── Material to process

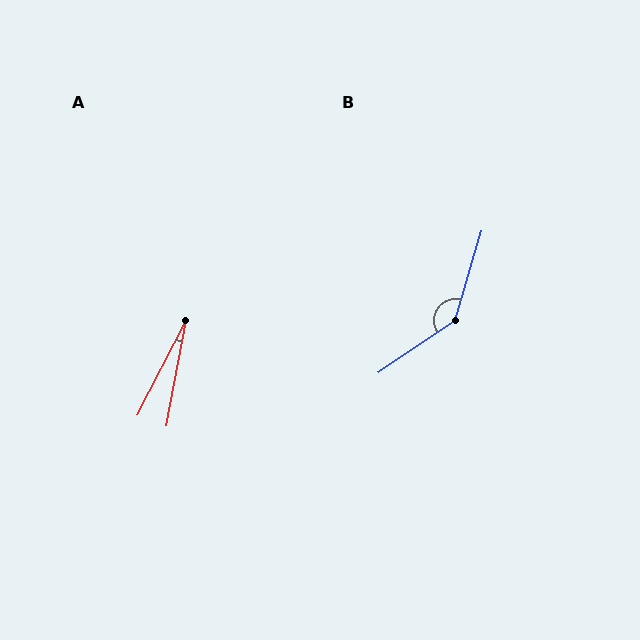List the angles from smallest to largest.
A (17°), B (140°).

────
── Material to process

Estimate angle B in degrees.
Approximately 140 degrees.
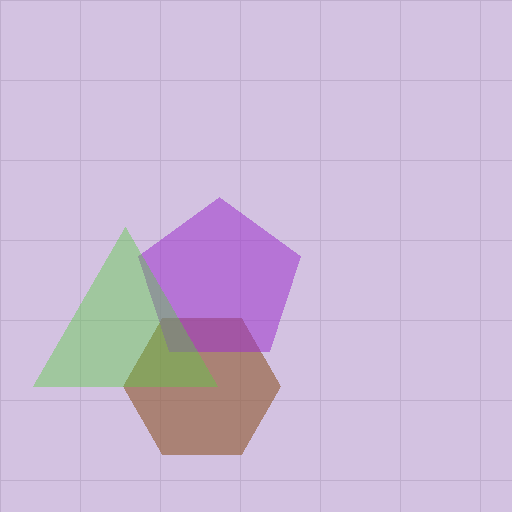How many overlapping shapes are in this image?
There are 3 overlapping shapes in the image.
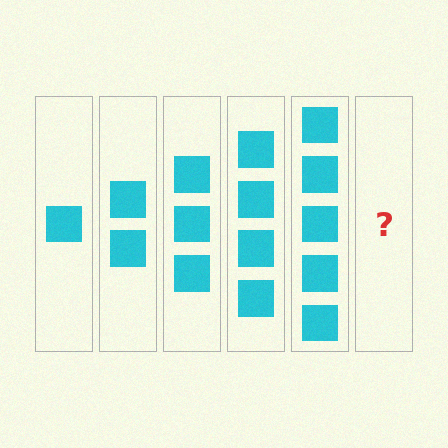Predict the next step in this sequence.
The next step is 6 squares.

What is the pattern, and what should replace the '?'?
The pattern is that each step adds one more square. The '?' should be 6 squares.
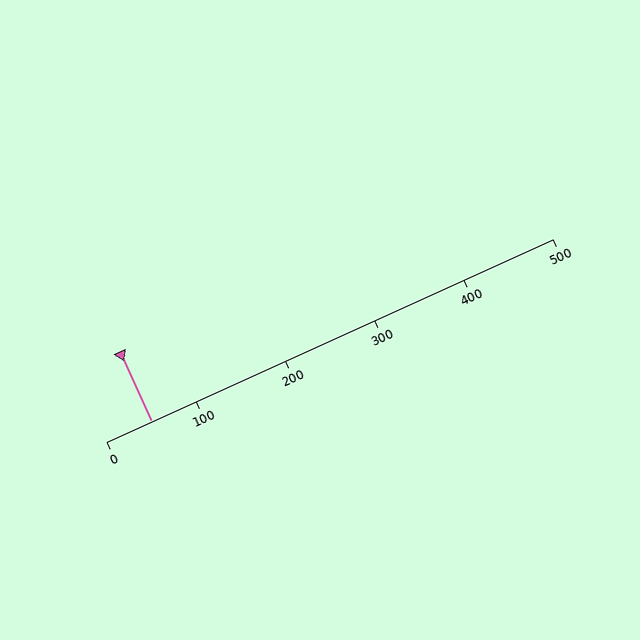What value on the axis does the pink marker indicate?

────
── Material to process

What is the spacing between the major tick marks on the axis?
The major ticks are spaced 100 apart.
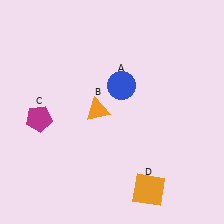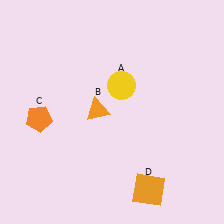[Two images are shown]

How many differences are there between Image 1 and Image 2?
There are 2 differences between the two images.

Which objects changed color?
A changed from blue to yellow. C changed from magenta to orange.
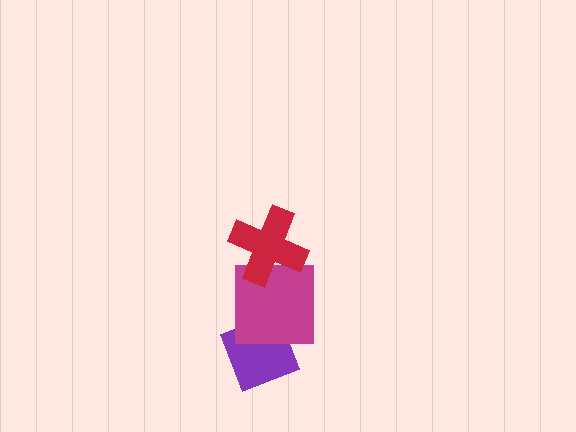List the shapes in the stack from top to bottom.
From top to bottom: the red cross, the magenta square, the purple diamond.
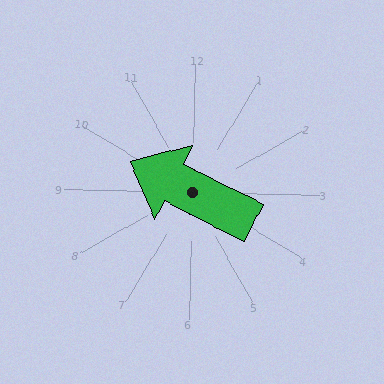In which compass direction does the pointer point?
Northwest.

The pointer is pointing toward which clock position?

────

--- Aim ---
Write out the lines beginning with the one that contains "[Two images are shown]" and ending with the one that contains "The pointer is", exactly as given. Leave pictures out.

--- Task output ---
[Two images are shown]

How many differences are there between Image 1 and Image 2?
There are 2 differences between the two images.

Which objects changed color?
A changed from blue to yellow. C changed from magenta to orange.
List the shapes in the stack from top to bottom.
From top to bottom: the red cross, the magenta square, the purple diamond.
In which compass direction does the pointer point?
Northwest.

The pointer is pointing toward which clock position?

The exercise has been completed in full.